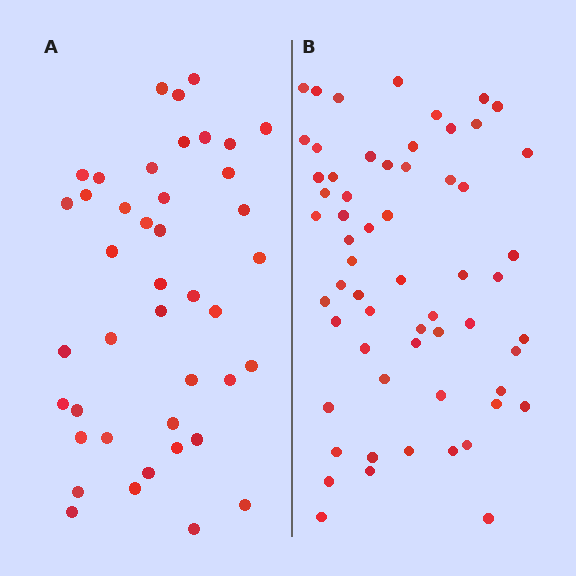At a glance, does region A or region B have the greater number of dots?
Region B (the right region) has more dots.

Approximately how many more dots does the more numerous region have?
Region B has approximately 20 more dots than region A.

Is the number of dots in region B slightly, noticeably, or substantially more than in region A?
Region B has noticeably more, but not dramatically so. The ratio is roughly 1.4 to 1.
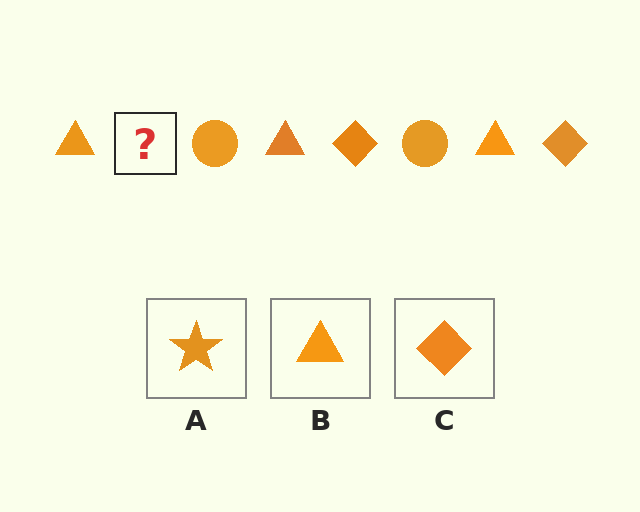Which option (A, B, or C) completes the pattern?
C.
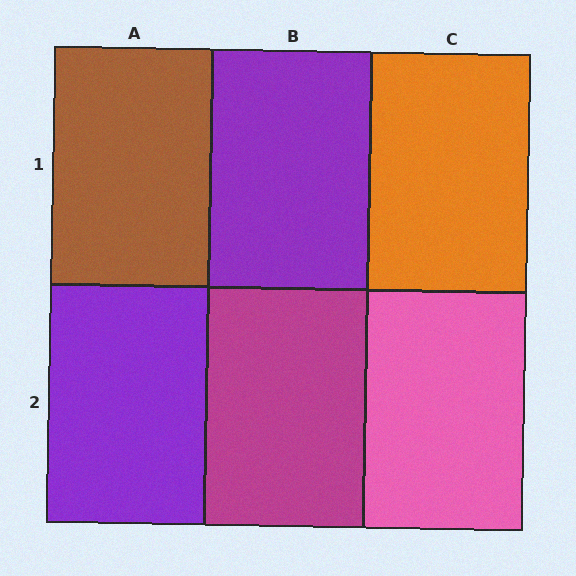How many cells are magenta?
1 cell is magenta.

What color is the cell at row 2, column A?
Purple.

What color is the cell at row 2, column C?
Pink.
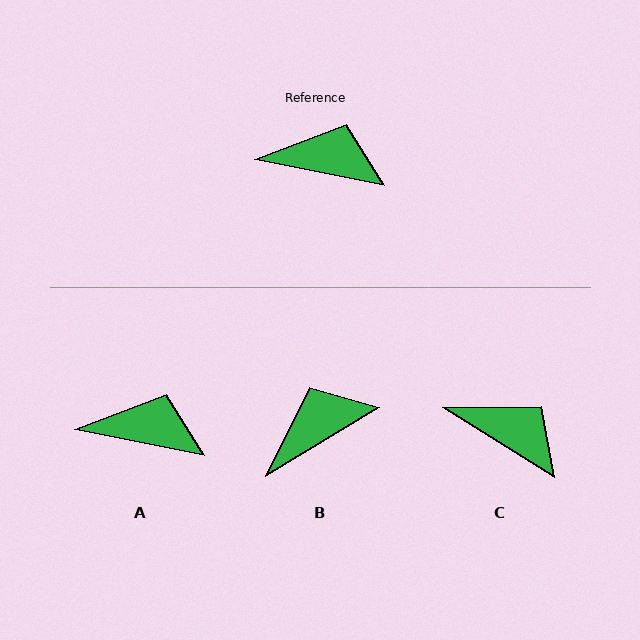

····················

• **Required work**: Repeat every record above exactly, but leave out any pictures.

• **Output of the exercise**:
At a glance, does region A or region B have the greater number of dots?
Region B (the right region) has more dots.

Approximately how many more dots does the more numerous region have?
Region B has approximately 20 more dots than region A.

Is the number of dots in region B slightly, noticeably, or substantially more than in region A?
Region B has noticeably more, but not dramatically so. The ratio is roughly 1.4 to 1.
Which option (A, B, or C) completes the pattern?
C.
How many cells are magenta?
1 cell is magenta.

What color is the cell at row 2, column A?
Purple.

What color is the cell at row 2, column C?
Pink.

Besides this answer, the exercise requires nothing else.